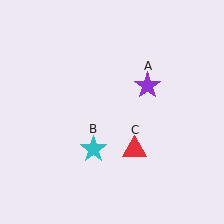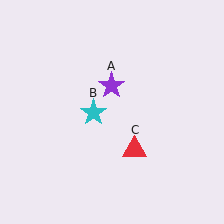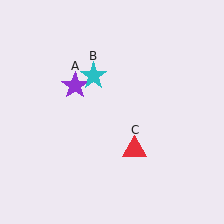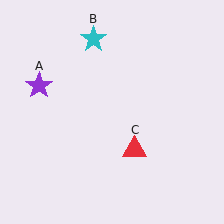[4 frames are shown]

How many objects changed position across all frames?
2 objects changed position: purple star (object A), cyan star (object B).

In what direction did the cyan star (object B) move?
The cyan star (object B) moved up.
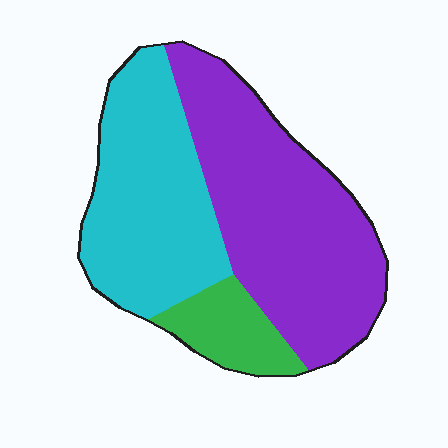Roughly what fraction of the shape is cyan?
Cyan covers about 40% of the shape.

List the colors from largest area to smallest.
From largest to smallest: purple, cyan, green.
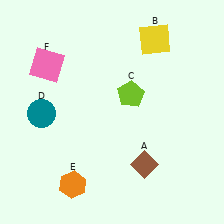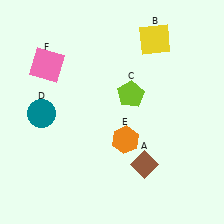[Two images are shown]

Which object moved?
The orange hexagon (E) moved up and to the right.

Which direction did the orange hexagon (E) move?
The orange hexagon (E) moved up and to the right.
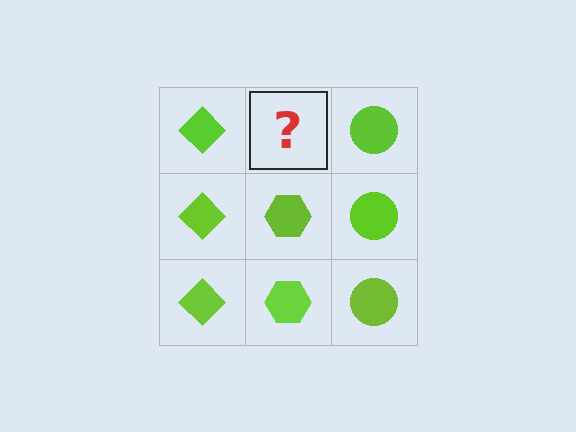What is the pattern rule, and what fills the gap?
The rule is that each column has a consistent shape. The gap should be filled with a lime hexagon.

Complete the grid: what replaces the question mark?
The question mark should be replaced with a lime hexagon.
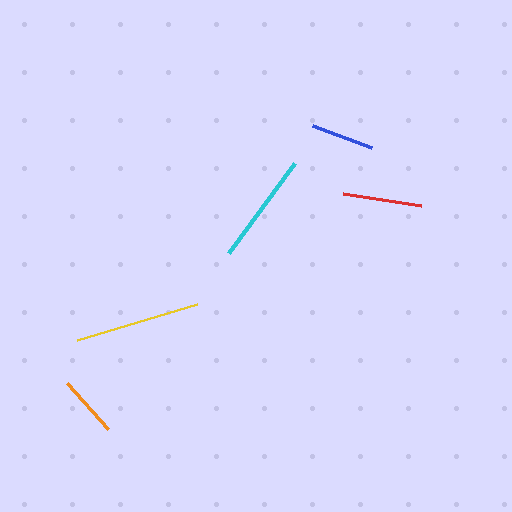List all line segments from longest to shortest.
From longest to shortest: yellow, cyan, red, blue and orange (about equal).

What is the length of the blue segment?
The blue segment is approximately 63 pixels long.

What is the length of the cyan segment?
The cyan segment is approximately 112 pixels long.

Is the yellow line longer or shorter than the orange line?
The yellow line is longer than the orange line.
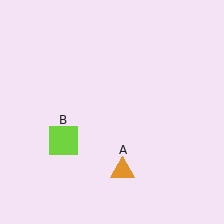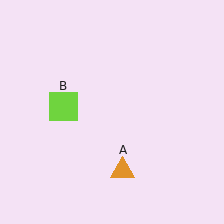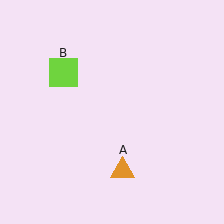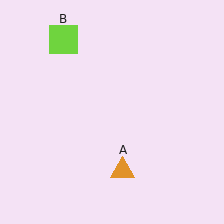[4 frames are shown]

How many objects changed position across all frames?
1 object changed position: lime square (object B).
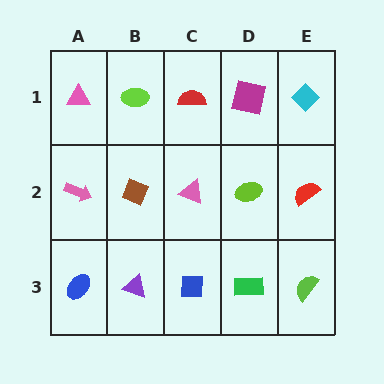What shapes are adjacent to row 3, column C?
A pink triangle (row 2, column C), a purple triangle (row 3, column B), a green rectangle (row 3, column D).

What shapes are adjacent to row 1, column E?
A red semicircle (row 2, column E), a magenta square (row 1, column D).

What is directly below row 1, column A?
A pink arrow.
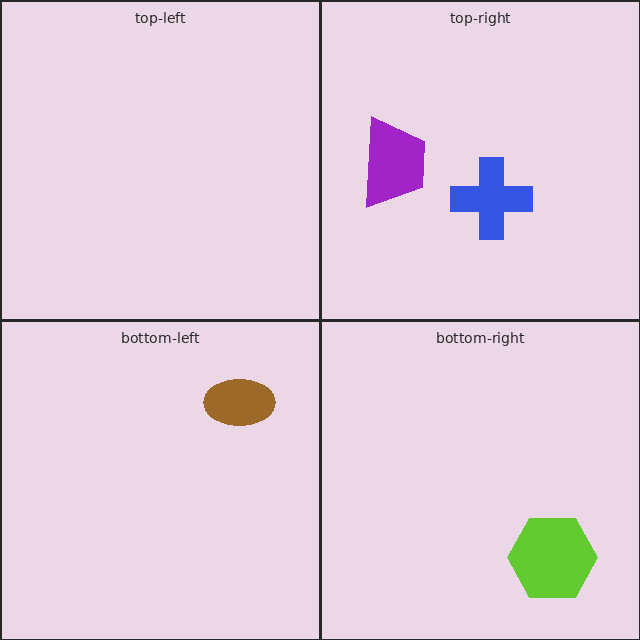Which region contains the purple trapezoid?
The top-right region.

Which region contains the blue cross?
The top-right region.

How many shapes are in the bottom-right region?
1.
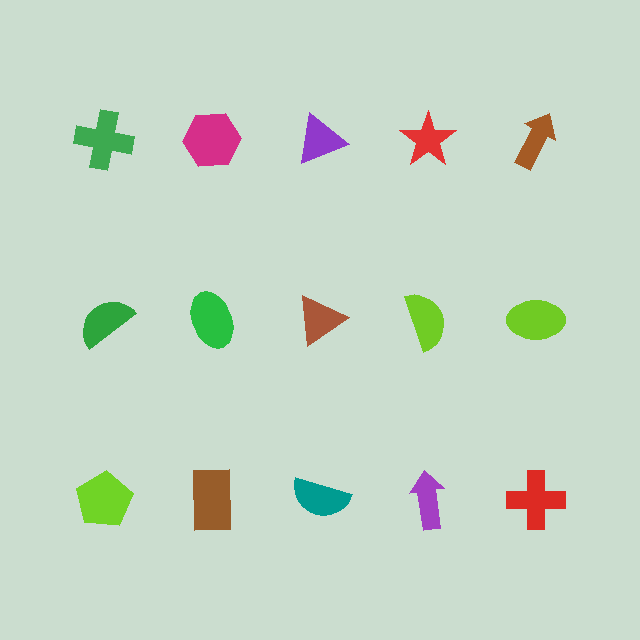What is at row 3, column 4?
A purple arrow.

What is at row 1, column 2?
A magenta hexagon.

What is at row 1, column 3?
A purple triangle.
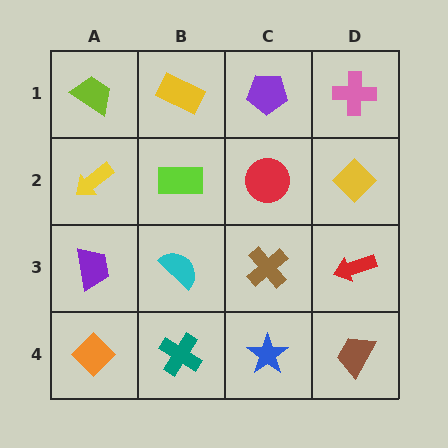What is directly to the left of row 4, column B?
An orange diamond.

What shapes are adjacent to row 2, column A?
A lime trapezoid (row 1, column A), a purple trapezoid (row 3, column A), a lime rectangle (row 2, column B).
------------
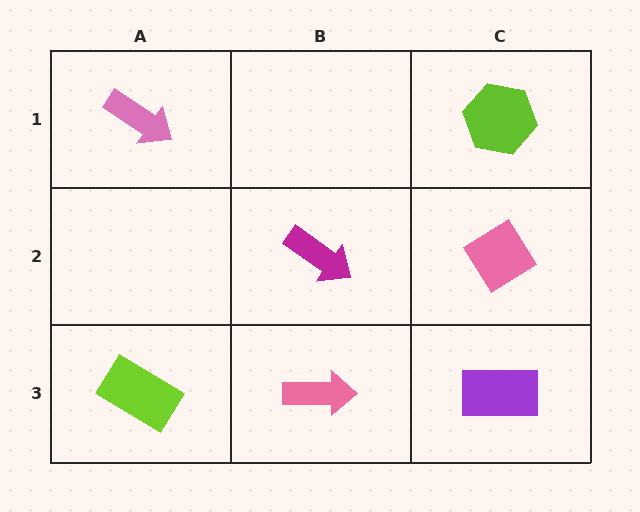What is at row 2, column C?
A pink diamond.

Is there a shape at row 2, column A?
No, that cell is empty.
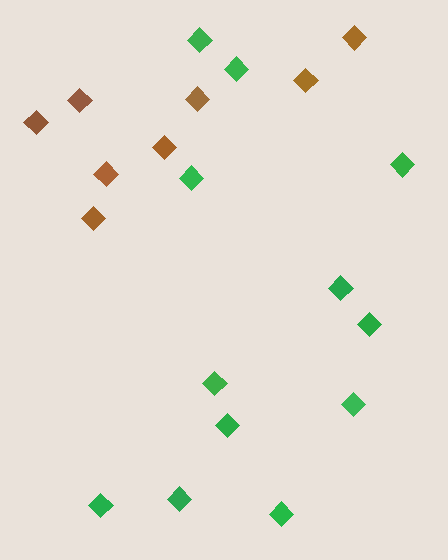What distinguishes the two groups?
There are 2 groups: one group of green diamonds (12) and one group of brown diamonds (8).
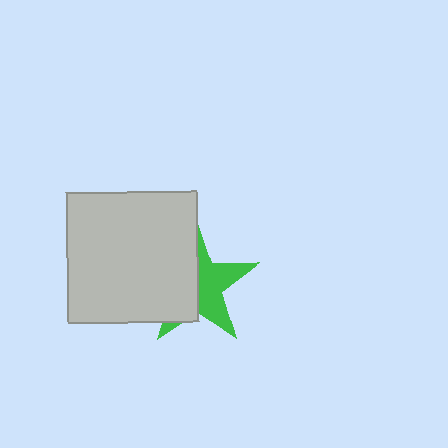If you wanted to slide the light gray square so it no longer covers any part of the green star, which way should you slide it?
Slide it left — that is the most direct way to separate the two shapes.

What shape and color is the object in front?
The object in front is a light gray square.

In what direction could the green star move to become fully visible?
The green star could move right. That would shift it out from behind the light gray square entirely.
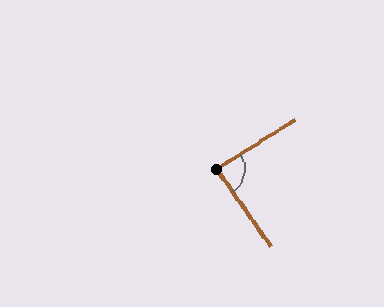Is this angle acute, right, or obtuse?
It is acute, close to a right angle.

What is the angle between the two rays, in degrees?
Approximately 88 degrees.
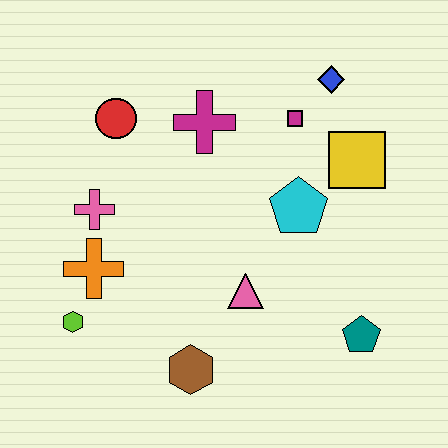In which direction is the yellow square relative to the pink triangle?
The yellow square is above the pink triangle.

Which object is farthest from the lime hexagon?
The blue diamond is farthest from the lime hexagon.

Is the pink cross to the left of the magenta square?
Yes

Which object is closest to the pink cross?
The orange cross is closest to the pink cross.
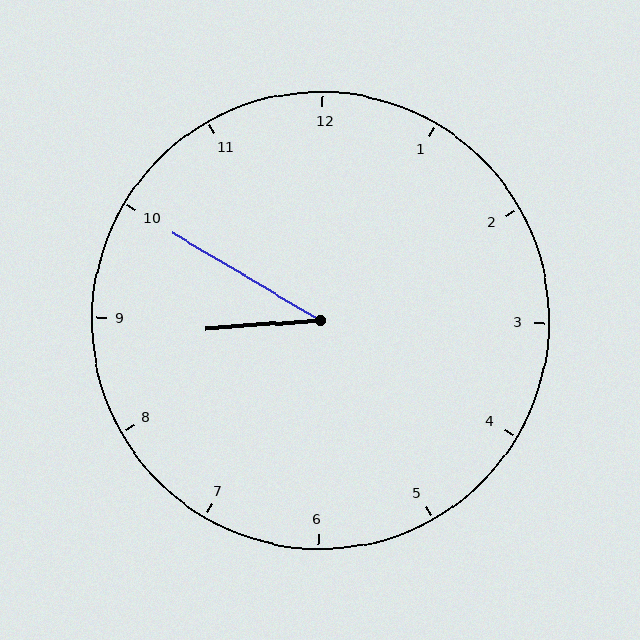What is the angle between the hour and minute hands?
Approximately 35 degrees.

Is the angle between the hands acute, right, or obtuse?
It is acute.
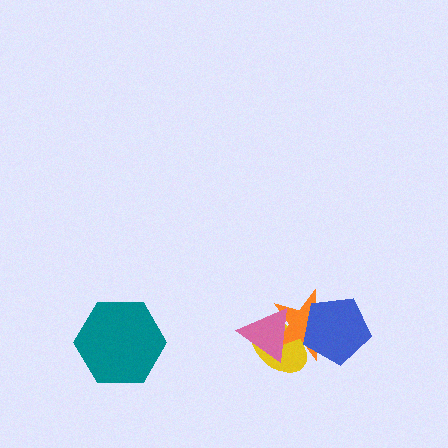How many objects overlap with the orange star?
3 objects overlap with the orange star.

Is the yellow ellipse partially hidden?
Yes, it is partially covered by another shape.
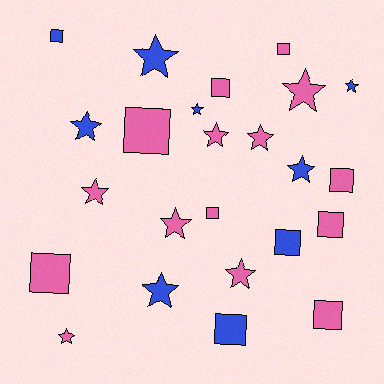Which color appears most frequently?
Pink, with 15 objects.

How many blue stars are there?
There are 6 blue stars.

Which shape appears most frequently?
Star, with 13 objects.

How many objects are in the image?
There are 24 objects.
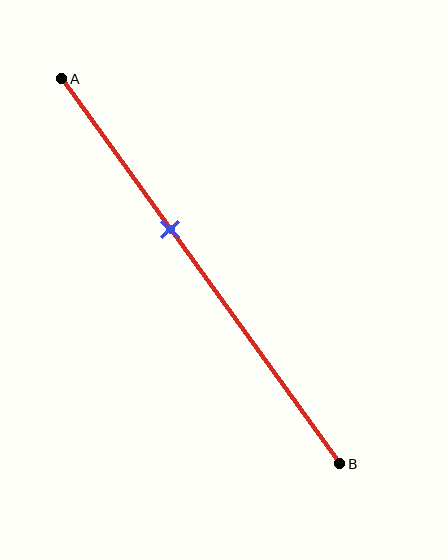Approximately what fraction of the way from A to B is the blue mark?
------------
▶ _WHAT THE TASK REQUIRES_: From the records above, extract the lines from the one holding "What is the angle between the hour" through the one holding "Approximately what fraction", word for word; omit the pictures.

▶ _THE ANSWER_:
What is the angle between the hour and minute hands?
Approximately 35 degrees.

Is the angle between the hands acute, right, or obtuse?
It is acute.
How many objects overlap with the orange star?
3 objects overlap with the orange star.

Is the yellow ellipse partially hidden?
Yes, it is partially covered by another shape.
Which color appears most frequently?
Pink, with 15 objects.

How many blue stars are there?
There are 6 blue stars.

Which shape appears most frequently?
Star, with 13 objects.

How many objects are in the image?
There are 24 objects.
Approximately what fraction of the way from A to B is the blue mark?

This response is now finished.